- Data records
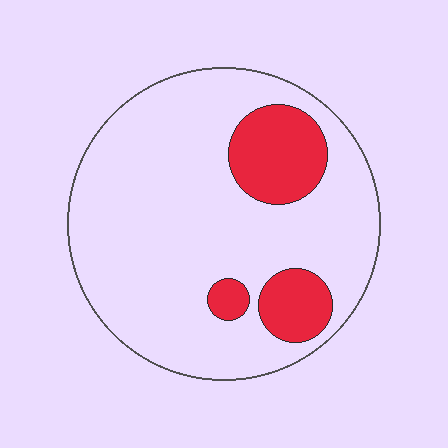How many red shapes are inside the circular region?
3.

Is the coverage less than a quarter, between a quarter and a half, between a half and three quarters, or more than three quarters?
Less than a quarter.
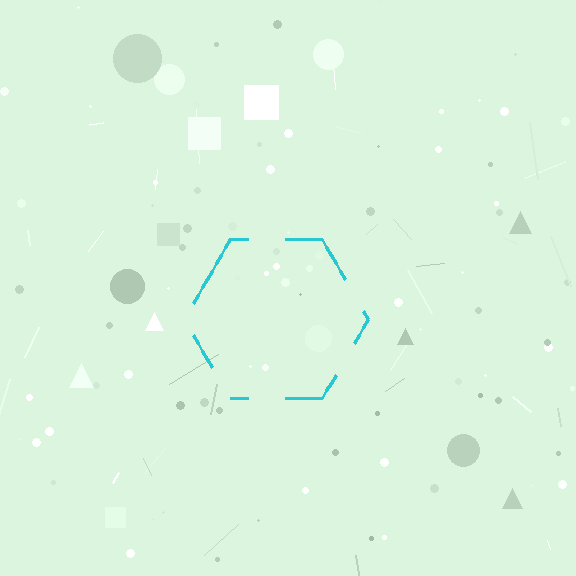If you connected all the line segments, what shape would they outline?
They would outline a hexagon.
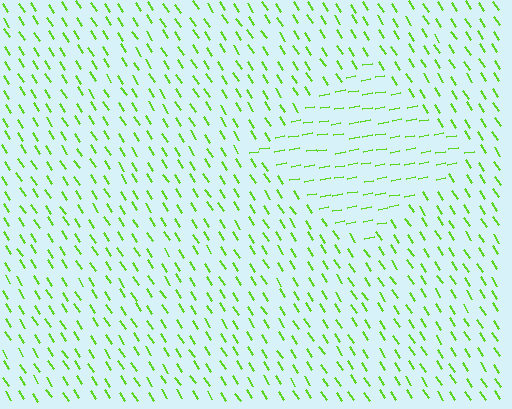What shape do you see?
I see a diamond.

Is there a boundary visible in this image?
Yes, there is a texture boundary formed by a change in line orientation.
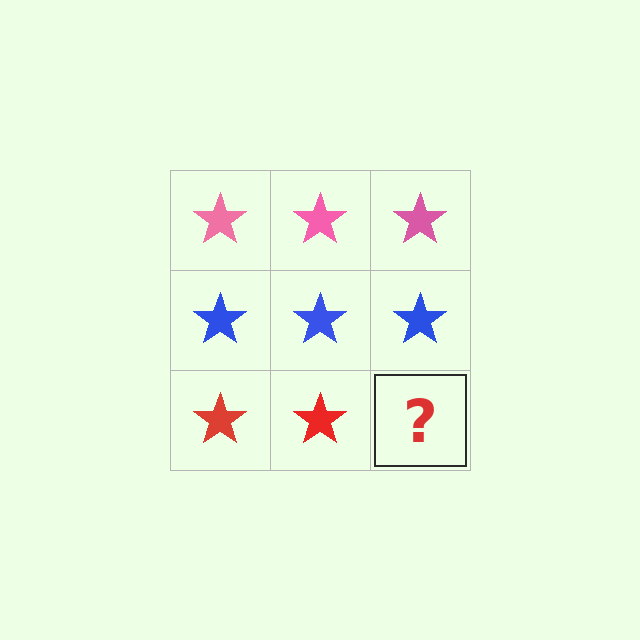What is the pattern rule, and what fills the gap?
The rule is that each row has a consistent color. The gap should be filled with a red star.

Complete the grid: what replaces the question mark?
The question mark should be replaced with a red star.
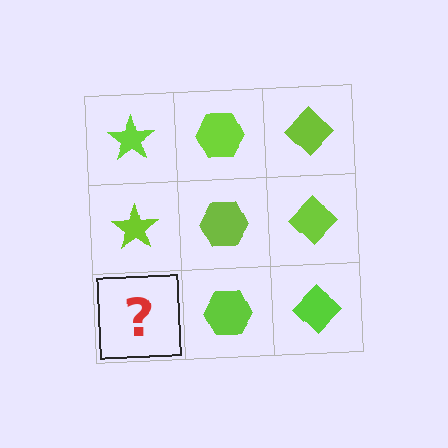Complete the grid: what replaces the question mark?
The question mark should be replaced with a lime star.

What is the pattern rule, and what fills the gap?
The rule is that each column has a consistent shape. The gap should be filled with a lime star.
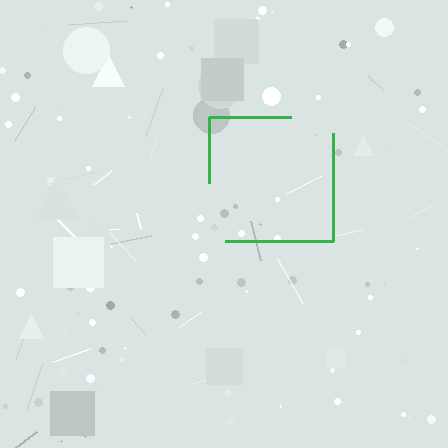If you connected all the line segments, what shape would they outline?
They would outline a square.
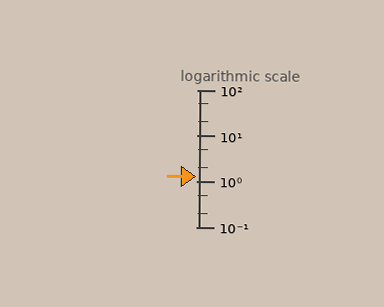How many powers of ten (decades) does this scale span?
The scale spans 3 decades, from 0.1 to 100.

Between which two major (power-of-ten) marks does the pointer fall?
The pointer is between 1 and 10.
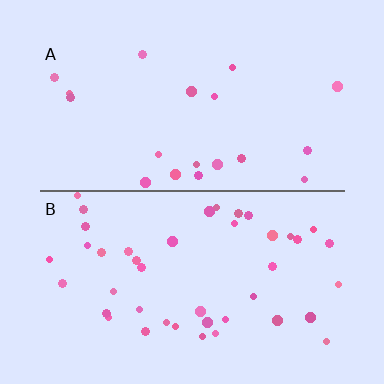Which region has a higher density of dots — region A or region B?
B (the bottom).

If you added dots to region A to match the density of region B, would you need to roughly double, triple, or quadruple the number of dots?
Approximately double.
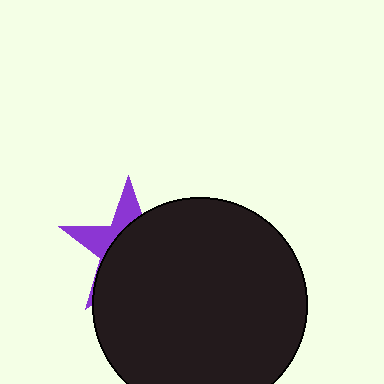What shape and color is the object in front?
The object in front is a black circle.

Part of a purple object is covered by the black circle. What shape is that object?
It is a star.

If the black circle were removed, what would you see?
You would see the complete purple star.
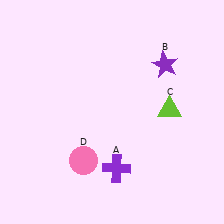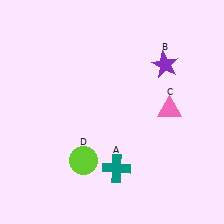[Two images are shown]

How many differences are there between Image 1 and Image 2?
There are 3 differences between the two images.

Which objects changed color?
A changed from purple to teal. C changed from lime to pink. D changed from pink to lime.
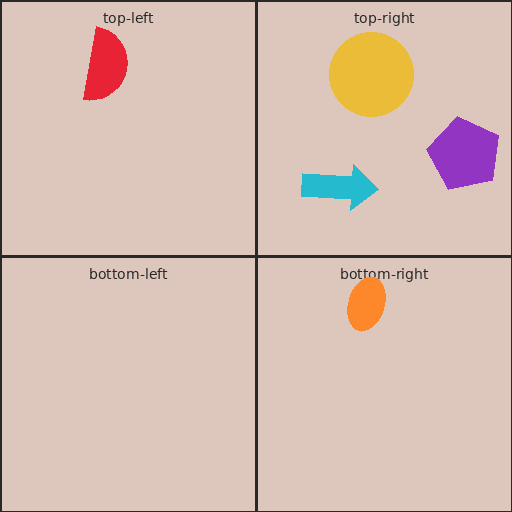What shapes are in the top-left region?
The red semicircle.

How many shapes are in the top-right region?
3.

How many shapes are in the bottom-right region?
1.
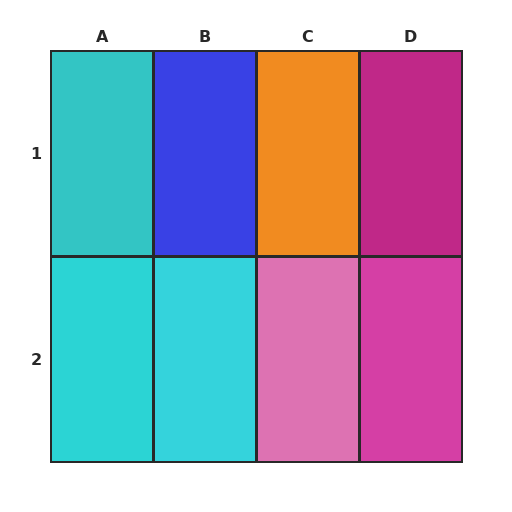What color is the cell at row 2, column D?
Magenta.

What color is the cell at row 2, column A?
Cyan.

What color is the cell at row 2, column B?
Cyan.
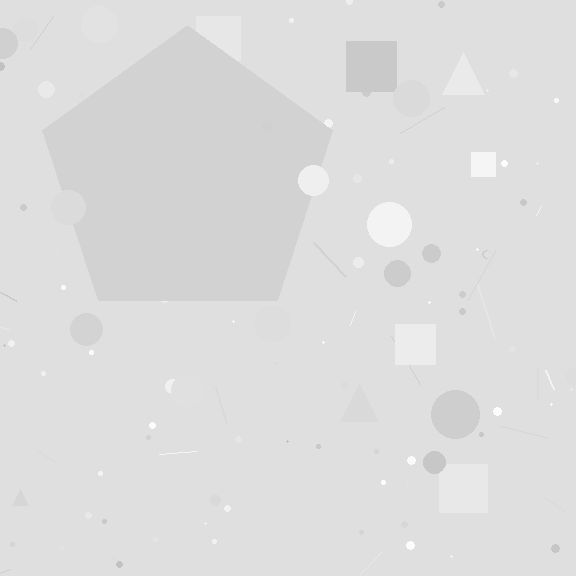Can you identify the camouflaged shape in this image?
The camouflaged shape is a pentagon.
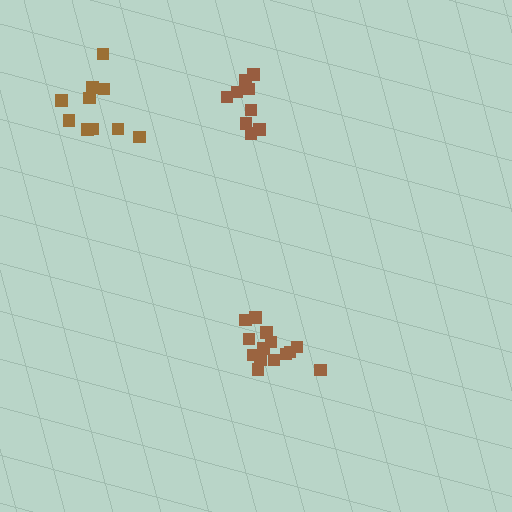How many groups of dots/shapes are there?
There are 3 groups.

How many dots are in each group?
Group 1: 14 dots, Group 2: 9 dots, Group 3: 10 dots (33 total).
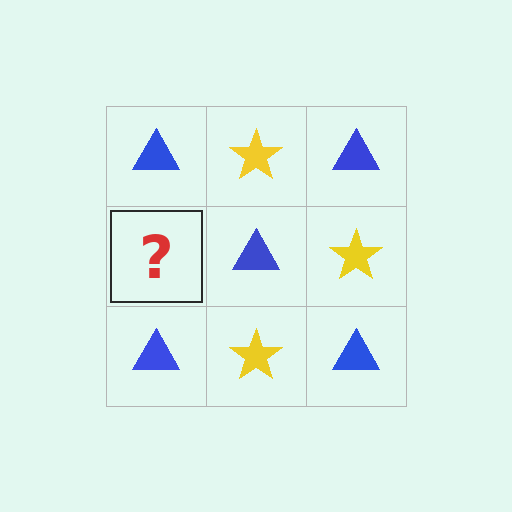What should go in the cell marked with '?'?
The missing cell should contain a yellow star.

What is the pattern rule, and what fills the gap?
The rule is that it alternates blue triangle and yellow star in a checkerboard pattern. The gap should be filled with a yellow star.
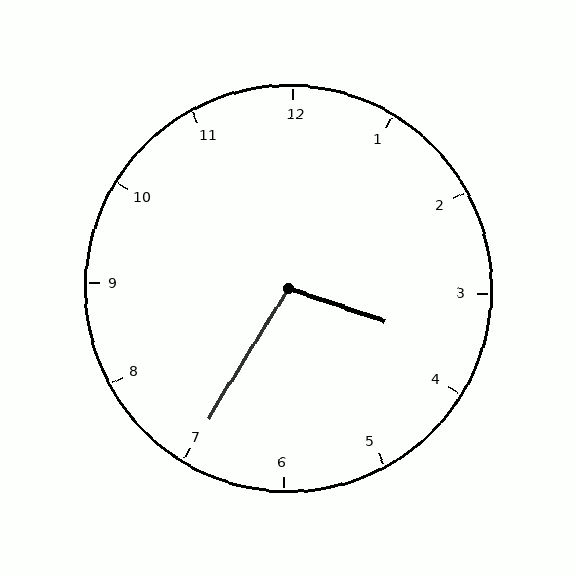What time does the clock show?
3:35.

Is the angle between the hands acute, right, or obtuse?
It is obtuse.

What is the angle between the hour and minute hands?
Approximately 102 degrees.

- TASK
Set down all the data again exactly as above, pictures excluded.

- SOLUTION TO THE EXERCISE
How many red shapes are inside the circular region?
3.

Is the coverage less than a quarter, between a quarter and a half, between a half and three quarters, or more than three quarters?
Less than a quarter.
If you connected all the line segments, what shape would they outline?
They would outline a hexagon.
What shape do you see?
I see a diamond.

Is there a boundary visible in this image?
Yes, there is a texture boundary formed by a change in line orientation.
What is the pattern rule, and what fills the gap?
The rule is that each row has a consistent color. The gap should be filled with a red star.

Complete the grid: what replaces the question mark?
The question mark should be replaced with a red star.
Complete the grid: what replaces the question mark?
The question mark should be replaced with a lime star.

What is the pattern rule, and what fills the gap?
The rule is that each column has a consistent shape. The gap should be filled with a lime star.
If you connected all the line segments, what shape would they outline?
They would outline a square.
How many powers of ten (decades) does this scale span?
The scale spans 3 decades, from 0.1 to 100.

Between which two major (power-of-ten) marks does the pointer fall?
The pointer is between 1 and 10.
Which region has a higher density of dots — region A or region B?
B (the bottom).

If you added dots to region A to match the density of region B, would you need to roughly double, triple, or quadruple the number of dots?
Approximately double.
What shape and color is the object in front?
The object in front is a black circle.

Part of a purple object is covered by the black circle. What shape is that object?
It is a star.

If the black circle were removed, what would you see?
You would see the complete purple star.
[Two images are shown]

How many differences are there between Image 1 and Image 2?
There are 3 differences between the two images.

Which objects changed color?
A changed from purple to teal. C changed from lime to pink. D changed from pink to lime.
What shapes are in the top-left region?
The red semicircle.

How many shapes are in the top-right region?
3.

How many shapes are in the bottom-right region?
1.
What color is the cell at row 2, column D?
Magenta.

What color is the cell at row 2, column A?
Cyan.

What color is the cell at row 2, column B?
Cyan.
Can you identify the camouflaged shape in this image?
The camouflaged shape is a pentagon.
How many groups of dots/shapes are there?
There are 3 groups.

How many dots are in each group?
Group 1: 14 dots, Group 2: 9 dots, Group 3: 10 dots (33 total).
What should go in the cell marked with '?'?
The missing cell should contain a yellow star.

What is the pattern rule, and what fills the gap?
The rule is that it alternates blue triangle and yellow star in a checkerboard pattern. The gap should be filled with a yellow star.
What time does the clock show?
3:35.

Is the angle between the hands acute, right, or obtuse?
It is obtuse.

What is the angle between the hour and minute hands?
Approximately 102 degrees.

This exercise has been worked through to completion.